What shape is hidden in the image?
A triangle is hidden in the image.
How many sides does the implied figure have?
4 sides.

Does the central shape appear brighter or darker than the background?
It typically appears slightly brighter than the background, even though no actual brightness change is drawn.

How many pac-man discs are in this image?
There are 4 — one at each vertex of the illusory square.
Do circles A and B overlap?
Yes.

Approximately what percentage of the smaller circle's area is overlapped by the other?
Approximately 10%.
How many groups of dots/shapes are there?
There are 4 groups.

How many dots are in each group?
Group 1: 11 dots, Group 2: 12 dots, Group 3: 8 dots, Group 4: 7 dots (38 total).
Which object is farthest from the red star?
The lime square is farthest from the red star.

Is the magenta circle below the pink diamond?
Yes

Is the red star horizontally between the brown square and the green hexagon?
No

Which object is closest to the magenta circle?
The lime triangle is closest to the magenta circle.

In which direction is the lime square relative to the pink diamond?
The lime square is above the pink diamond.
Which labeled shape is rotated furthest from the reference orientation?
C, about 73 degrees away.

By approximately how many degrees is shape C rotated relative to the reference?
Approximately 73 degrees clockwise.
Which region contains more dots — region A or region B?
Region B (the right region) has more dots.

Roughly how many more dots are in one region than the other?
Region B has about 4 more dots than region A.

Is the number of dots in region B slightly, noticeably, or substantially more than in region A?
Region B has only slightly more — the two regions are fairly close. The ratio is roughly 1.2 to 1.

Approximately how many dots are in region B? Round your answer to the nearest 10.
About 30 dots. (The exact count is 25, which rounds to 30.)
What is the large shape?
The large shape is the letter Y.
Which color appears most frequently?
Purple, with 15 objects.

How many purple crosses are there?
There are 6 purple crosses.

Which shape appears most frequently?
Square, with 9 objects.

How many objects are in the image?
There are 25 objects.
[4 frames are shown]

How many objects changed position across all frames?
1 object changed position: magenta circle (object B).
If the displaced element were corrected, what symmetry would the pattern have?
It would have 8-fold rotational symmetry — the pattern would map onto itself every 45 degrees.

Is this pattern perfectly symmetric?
________
[What is asked] Copy out the material above in its entirety. Every detail must match.

[Right answer]
What shape is hidden in the image?
A triangle is hidden in the image.
How many sides does the implied figure have?
4 sides.

Does the central shape appear brighter or darker than the background?
It typically appears slightly brighter than the background, even though no actual brightness change is drawn.

How many pac-man discs are in this image?
There are 4 — one at each vertex of the illusory square.
Do circles A and B overlap?
Yes.

Approximately what percentage of the smaller circle's area is overlapped by the other?
Approximately 10%.
How many groups of dots/shapes are there?
There are 4 groups.

How many dots are in each group?
Group 1: 11 dots, Group 2: 12 dots, Group 3: 8 dots, Group 4: 7 dots (38 total).
Which object is farthest from the red star?
The lime square is farthest from the red star.

Is the magenta circle below the pink diamond?
Yes

Is the red star horizontally between the brown square and the green hexagon?
No

Which object is closest to the magenta circle?
The lime triangle is closest to the magenta circle.

In which direction is the lime square relative to the pink diamond?
The lime square is above the pink diamond.
Which labeled shape is rotated furthest from the reference orientation?
C, about 73 degrees away.

By approximately how many degrees is shape C rotated relative to the reference?
Approximately 73 degrees clockwise.
Which region contains more dots — region A or region B?
Region B (the right region) has more dots.

Roughly how many more dots are in one region than the other?
Region B has about 4 more dots than region A.

Is the number of dots in region B slightly, noticeably, or substantially more than in region A?
Region B has only slightly more — the two regions are fairly close. The ratio is roughly 1.2 to 1.

Approximately how many dots are in region B? Round your answer to the nearest 10.
About 30 dots. (The exact count is 25, which rounds to 30.)
What is the large shape?
The large shape is the letter Y.
Which color appears most frequently?
Purple, with 15 objects.

How many purple crosses are there?
There are 6 purple crosses.

Which shape appears most frequently?
Square, with 9 objects.

How many objects are in the image?
There are 25 objects.
[4 frames are shown]

How many objects changed position across all frames?
1 object changed position: magenta circle (object B).
If the displaced element were corrected, what symmetry would the pattern have?
It would have 8-fold rotational symmetry — the pattern would map onto itself every 45 degrees.

Is this pattern perfectly symmetric?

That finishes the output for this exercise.